Write again exactly the lines in the listing below, starting at the line with "How many times larger is circle B" and ending at the line with "What are the small elements?", both included. Pictures are not copied.
########
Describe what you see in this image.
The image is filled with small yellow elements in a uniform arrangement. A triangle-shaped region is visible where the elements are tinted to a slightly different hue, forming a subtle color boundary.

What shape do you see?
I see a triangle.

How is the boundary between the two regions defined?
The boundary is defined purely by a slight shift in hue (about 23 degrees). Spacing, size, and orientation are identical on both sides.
########
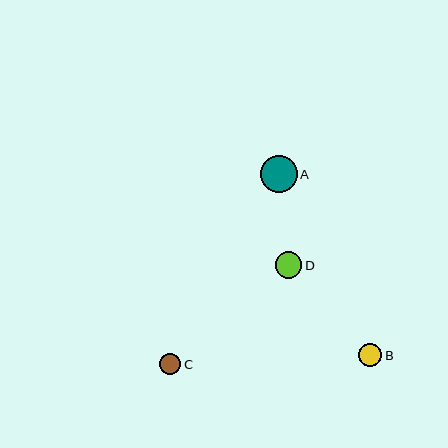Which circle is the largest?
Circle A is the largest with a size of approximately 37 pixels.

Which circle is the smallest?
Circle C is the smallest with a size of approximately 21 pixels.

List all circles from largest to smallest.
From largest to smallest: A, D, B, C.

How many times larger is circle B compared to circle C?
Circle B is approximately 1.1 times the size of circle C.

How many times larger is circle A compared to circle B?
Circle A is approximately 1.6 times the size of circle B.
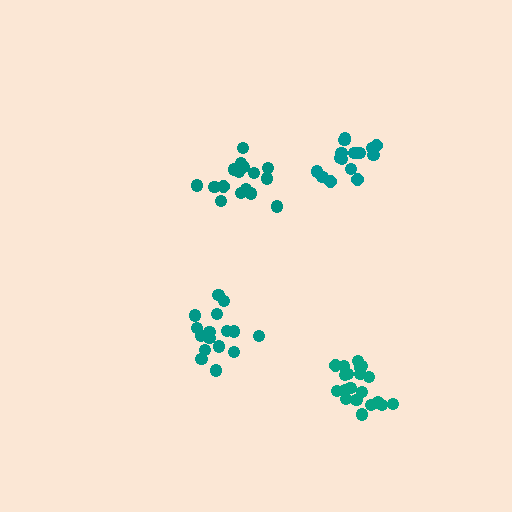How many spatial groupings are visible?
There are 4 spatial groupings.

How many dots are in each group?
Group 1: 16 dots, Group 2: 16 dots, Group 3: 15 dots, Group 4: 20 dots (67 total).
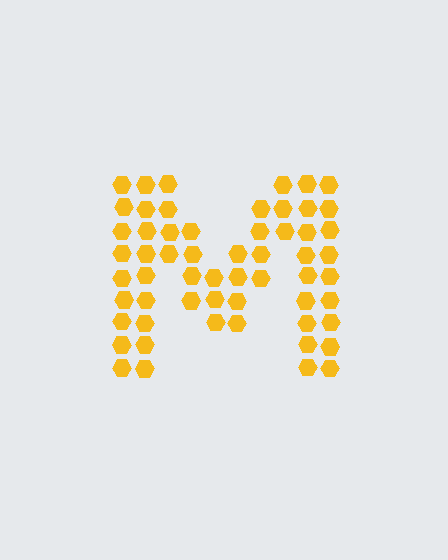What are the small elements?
########
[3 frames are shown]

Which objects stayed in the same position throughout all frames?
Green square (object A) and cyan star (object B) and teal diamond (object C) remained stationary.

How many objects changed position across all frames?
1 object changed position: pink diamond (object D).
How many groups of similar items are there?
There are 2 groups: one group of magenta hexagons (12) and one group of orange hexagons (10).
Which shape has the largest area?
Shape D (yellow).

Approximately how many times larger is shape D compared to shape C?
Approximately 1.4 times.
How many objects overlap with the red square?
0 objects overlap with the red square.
########
=== Problem solution ===
How many times larger is circle B compared to circle C?
Circle B is approximately 1.1 times the size of circle C.

How many times larger is circle A compared to circle B?
Circle A is approximately 1.6 times the size of circle B.
How many spatial groupings are visible?
There are 4 spatial groupings.

How many dots are in each group?
Group 1: 16 dots, Group 2: 16 dots, Group 3: 15 dots, Group 4: 20 dots (67 total).
What are the small elements?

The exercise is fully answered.